Short problem – Write every line of the material out exactly as shown.

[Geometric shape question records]

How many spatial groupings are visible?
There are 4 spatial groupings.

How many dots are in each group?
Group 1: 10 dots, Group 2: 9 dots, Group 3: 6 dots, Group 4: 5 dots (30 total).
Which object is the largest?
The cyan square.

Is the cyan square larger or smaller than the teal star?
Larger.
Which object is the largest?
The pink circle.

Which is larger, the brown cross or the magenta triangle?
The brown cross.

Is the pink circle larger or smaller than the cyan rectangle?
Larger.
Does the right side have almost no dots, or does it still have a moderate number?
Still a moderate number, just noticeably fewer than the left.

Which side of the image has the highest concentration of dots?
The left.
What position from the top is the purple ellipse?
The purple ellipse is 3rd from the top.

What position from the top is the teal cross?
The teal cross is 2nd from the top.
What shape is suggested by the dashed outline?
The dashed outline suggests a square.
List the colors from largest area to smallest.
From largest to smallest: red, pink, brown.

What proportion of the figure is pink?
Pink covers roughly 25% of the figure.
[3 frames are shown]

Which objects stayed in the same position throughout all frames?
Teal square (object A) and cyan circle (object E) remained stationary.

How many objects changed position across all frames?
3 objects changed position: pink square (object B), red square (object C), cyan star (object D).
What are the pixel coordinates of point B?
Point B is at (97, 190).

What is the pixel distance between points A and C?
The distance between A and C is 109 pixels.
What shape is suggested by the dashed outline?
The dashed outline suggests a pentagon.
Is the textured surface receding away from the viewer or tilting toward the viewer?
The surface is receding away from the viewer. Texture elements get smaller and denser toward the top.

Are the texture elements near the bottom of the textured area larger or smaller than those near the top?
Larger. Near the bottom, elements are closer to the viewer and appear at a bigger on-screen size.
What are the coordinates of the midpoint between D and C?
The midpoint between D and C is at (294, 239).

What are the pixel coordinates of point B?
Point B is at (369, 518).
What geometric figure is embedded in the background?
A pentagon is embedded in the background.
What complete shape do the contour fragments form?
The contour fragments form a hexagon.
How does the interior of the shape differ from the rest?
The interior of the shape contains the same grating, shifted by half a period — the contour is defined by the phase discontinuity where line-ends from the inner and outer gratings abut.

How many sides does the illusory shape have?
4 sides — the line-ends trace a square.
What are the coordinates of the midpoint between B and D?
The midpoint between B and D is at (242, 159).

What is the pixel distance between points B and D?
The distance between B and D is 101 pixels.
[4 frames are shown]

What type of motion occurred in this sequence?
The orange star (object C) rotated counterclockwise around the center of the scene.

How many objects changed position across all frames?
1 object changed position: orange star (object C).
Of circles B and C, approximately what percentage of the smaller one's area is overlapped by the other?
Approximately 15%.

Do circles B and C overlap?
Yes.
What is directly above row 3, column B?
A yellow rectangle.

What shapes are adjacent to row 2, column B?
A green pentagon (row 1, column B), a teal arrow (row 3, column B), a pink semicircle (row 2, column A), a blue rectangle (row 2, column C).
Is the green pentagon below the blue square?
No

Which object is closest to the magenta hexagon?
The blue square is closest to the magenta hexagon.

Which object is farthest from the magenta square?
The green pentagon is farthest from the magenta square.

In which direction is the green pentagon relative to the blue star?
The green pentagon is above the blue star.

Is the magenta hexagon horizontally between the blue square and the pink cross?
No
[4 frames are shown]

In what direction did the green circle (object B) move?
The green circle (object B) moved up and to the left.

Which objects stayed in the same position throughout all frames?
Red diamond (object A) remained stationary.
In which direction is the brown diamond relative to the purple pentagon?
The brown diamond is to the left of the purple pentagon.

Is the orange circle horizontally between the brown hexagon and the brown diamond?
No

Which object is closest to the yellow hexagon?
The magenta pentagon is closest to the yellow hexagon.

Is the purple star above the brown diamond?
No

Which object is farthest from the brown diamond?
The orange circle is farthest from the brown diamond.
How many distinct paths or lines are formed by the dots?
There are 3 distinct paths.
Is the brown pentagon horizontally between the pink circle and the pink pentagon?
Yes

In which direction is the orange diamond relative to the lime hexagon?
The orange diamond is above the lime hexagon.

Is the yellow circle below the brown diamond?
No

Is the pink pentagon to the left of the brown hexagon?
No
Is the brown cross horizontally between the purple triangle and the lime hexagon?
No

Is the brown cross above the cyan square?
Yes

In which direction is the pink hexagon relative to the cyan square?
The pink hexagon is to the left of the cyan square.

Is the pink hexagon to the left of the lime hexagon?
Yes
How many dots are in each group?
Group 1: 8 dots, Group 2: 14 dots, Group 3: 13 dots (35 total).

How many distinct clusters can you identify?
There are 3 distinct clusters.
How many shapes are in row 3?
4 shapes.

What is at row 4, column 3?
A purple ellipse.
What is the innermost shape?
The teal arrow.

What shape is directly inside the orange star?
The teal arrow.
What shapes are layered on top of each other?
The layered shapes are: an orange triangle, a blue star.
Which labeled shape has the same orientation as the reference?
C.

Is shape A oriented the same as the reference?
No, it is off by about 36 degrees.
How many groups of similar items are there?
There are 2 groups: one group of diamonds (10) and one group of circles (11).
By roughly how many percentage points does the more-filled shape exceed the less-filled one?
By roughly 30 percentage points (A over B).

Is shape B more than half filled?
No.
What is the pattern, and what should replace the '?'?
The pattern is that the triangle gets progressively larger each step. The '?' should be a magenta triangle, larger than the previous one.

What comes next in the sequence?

Solution for this task –
How many spatial groupings are visible?
There are 4 spatial groupings.

How many dots are in each group?
Group 1: 10 dots, Group 2: 9 dots, Group 3: 6 dots, Group 4: 5 dots (30 total).
Which object is the largest?
The cyan square.

Is the cyan square larger or smaller than the teal star?
Larger.
Which object is the largest?
The pink circle.

Which is larger, the brown cross or the magenta triangle?
The brown cross.

Is the pink circle larger or smaller than the cyan rectangle?
Larger.
Does the right side have almost no dots, or does it still have a moderate number?
Still a moderate number, just noticeably fewer than the left.

Which side of the image has the highest concentration of dots?
The left.
What position from the top is the purple ellipse?
The purple ellipse is 3rd from the top.

What position from the top is the teal cross?
The teal cross is 2nd from the top.
What shape is suggested by the dashed outline?
The dashed outline suggests a square.
List the colors from largest area to smallest.
From largest to smallest: red, pink, brown.

What proportion of the figure is pink?
Pink covers roughly 25% of the figure.
[3 frames are shown]

Which objects stayed in the same position throughout all frames?
Teal square (object A) and cyan circle (object E) remained stationary.

How many objects changed position across all frames?
3 objects changed position: pink square (object B), red square (object C), cyan star (object D).
What are the pixel coordinates of point B?
Point B is at (97, 190).

What is the pixel distance between points A and C?
The distance between A and C is 109 pixels.
What shape is suggested by the dashed outline?
The dashed outline suggests a pentagon.
Is the textured surface receding away from the viewer or tilting toward the viewer?
The surface is receding away from the viewer. Texture elements get smaller and denser toward the top.

Are the texture elements near the bottom of the textured area larger or smaller than those near the top?
Larger. Near the bottom, elements are closer to the viewer and appear at a bigger on-screen size.
What are the coordinates of the midpoint between D and C?
The midpoint between D and C is at (294, 239).

What are the pixel coordinates of point B?
Point B is at (369, 518).
What geometric figure is embedded in the background?
A pentagon is embedded in the background.
What complete shape do the contour fragments form?
The contour fragments form a hexagon.
How does the interior of the shape differ from the rest?
The interior of the shape contains the same grating, shifted by half a period — the contour is defined by the phase discontinuity where line-ends from the inner and outer gratings abut.

How many sides does the illusory shape have?
4 sides — the line-ends trace a square.
What are the coordinates of the midpoint between B and D?
The midpoint between B and D is at (242, 159).

What is the pixel distance between points B and D?
The distance between B and D is 101 pixels.
[4 frames are shown]

What type of motion occurred in this sequence?
The orange star (object C) rotated counterclockwise around the center of the scene.

How many objects changed position across all frames?
1 object changed position: orange star (object C).
Of circles B and C, approximately what percentage of the smaller one's area is overlapped by the other?
Approximately 15%.

Do circles B and C overlap?
Yes.
What is directly above row 3, column B?
A yellow rectangle.

What shapes are adjacent to row 2, column B?
A green pentagon (row 1, column B), a teal arrow (row 3, column B), a pink semicircle (row 2, column A), a blue rectangle (row 2, column C).
Is the green pentagon below the blue square?
No

Which object is closest to the magenta hexagon?
The blue square is closest to the magenta hexagon.

Which object is farthest from the magenta square?
The green pentagon is farthest from the magenta square.

In which direction is the green pentagon relative to the blue star?
The green pentagon is above the blue star.

Is the magenta hexagon horizontally between the blue square and the pink cross?
No
[4 frames are shown]

In what direction did the green circle (object B) move?
The green circle (object B) moved up and to the left.

Which objects stayed in the same position throughout all frames?
Red diamond (object A) remained stationary.
In which direction is the brown diamond relative to the purple pentagon?
The brown diamond is to the left of the purple pentagon.

Is the orange circle horizontally between the brown hexagon and the brown diamond?
No

Which object is closest to the yellow hexagon?
The magenta pentagon is closest to the yellow hexagon.

Is the purple star above the brown diamond?
No

Which object is farthest from the brown diamond?
The orange circle is farthest from the brown diamond.
How many distinct paths or lines are formed by the dots?
There are 3 distinct paths.
Is the brown pentagon horizontally between the pink circle and the pink pentagon?
Yes

In which direction is the orange diamond relative to the lime hexagon?
The orange diamond is above the lime hexagon.

Is the yellow circle below the brown diamond?
No

Is the pink pentagon to the left of the brown hexagon?
No
Is the brown cross horizontally between the purple triangle and the lime hexagon?
No

Is the brown cross above the cyan square?
Yes

In which direction is the pink hexagon relative to the cyan square?
The pink hexagon is to the left of the cyan square.

Is the pink hexagon to the left of the lime hexagon?
Yes
How many dots are in each group?
Group 1: 8 dots, Group 2: 14 dots, Group 3: 13 dots (35 total).

How many distinct clusters can you identify?
There are 3 distinct clusters.
How many shapes are in row 3?
4 shapes.

What is at row 4, column 3?
A purple ellipse.
What is the innermost shape?
The teal arrow.

What shape is directly inside the orange star?
The teal arrow.
What shapes are layered on top of each other?
The layered shapes are: an orange triangle, a blue star.
Which labeled shape has the same orientation as the reference?
C.

Is shape A oriented the same as the reference?
No, it is off by about 36 degrees.
How many groups of similar items are there?
There are 2 groups: one group of diamonds (10) and one group of circles (11).
By roughly how many percentage points does the more-filled shape exceed the less-filled one?
By roughly 30 percentage points (A over B).

Is shape B more than half filled?
No.
What is the pattern, and what should replace the '?'?
The pattern is that the triangle gets progressively larger each step. The '?' should be a magenta triangle, larger than the previous one.

What comes next in the sequence?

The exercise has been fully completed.